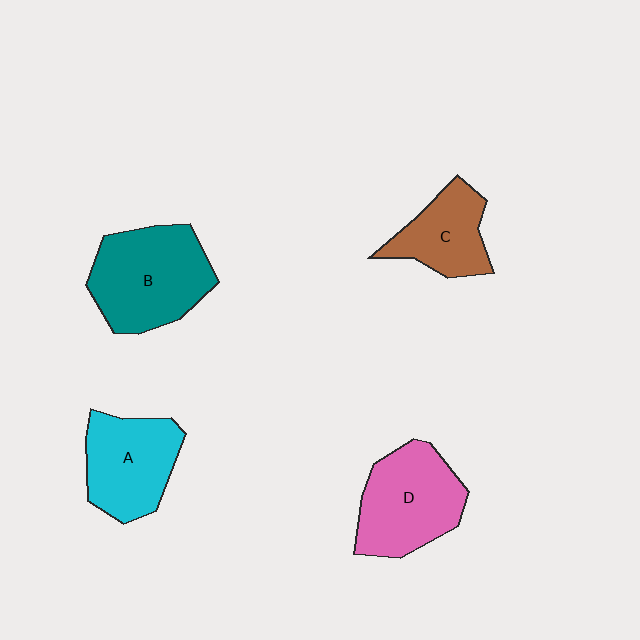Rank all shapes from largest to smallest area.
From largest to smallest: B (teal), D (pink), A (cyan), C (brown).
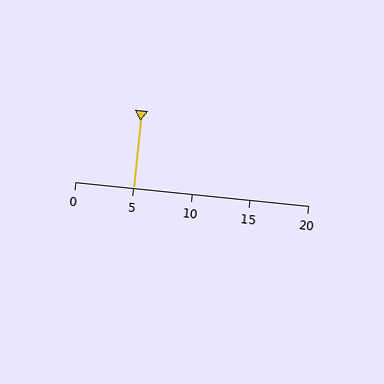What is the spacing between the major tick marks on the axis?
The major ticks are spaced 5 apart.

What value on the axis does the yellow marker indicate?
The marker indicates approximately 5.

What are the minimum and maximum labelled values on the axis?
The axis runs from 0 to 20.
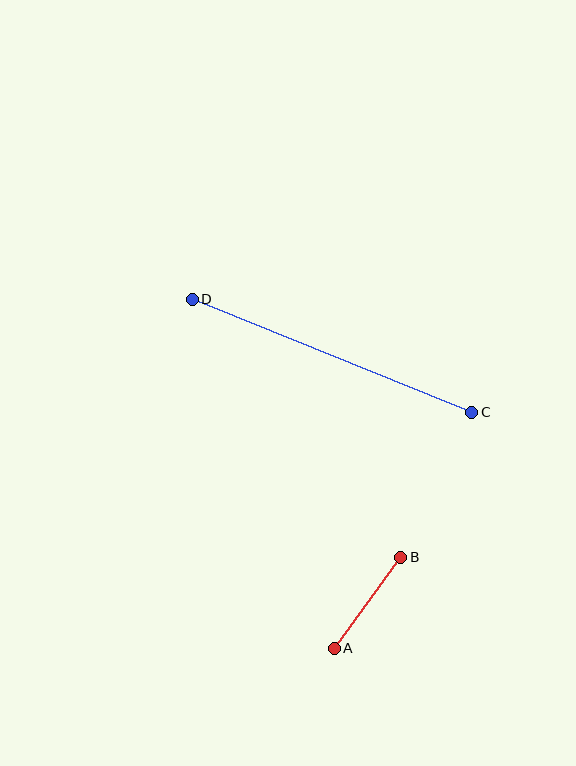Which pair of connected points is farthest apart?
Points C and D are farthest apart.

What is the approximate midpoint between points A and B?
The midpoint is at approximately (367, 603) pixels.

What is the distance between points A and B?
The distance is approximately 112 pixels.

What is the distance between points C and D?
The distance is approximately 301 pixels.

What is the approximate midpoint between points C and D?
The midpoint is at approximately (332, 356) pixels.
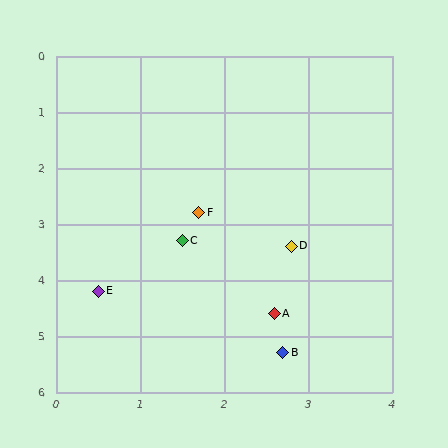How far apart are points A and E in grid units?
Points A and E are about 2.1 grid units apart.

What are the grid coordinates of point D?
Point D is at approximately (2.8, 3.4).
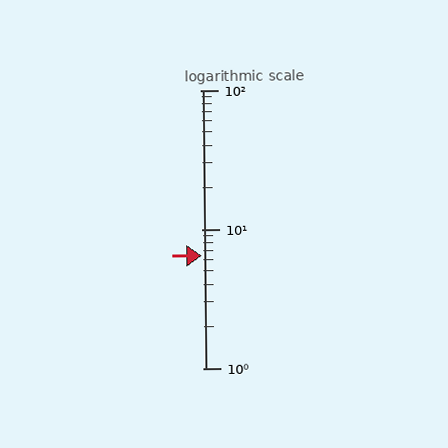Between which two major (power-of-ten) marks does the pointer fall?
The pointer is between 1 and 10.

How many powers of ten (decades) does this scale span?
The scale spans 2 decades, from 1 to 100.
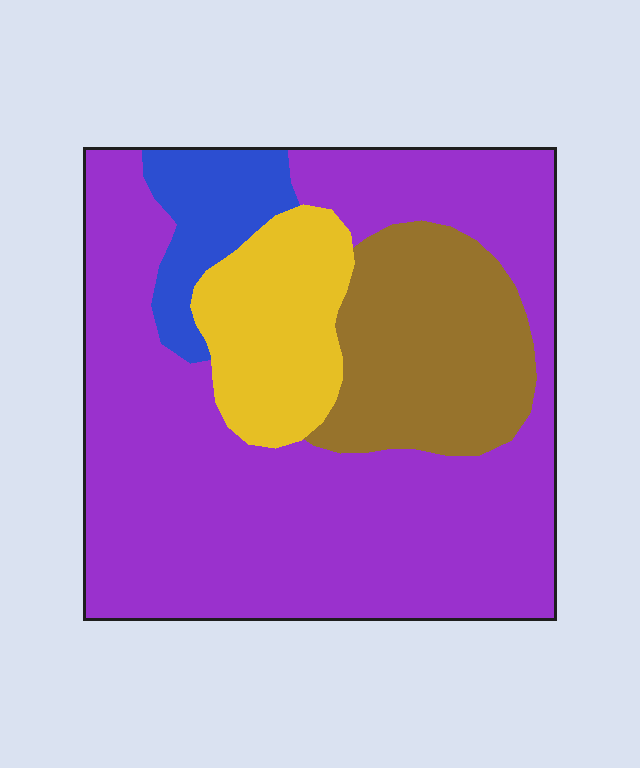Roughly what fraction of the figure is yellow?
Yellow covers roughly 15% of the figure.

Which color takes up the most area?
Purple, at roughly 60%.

* * * * *

→ **Task details**:
Copy verbatim the span that opens at the line with "How far apart" and closes at the final line of the listing. Do not carry over any pictures.

→ **Solution below**:
How far apart are points A and E in grid units?
Points A and E are about 2.1 grid units apart.

What are the grid coordinates of point D?
Point D is at approximately (2.8, 3.4).
Between which two major (power-of-ten) marks does the pointer fall?
The pointer is between 1 and 10.

How many powers of ten (decades) does this scale span?
The scale spans 2 decades, from 1 to 100.
Roughly what fraction of the figure is yellow?
Yellow covers roughly 15% of the figure.

Which color takes up the most area?
Purple, at roughly 60%.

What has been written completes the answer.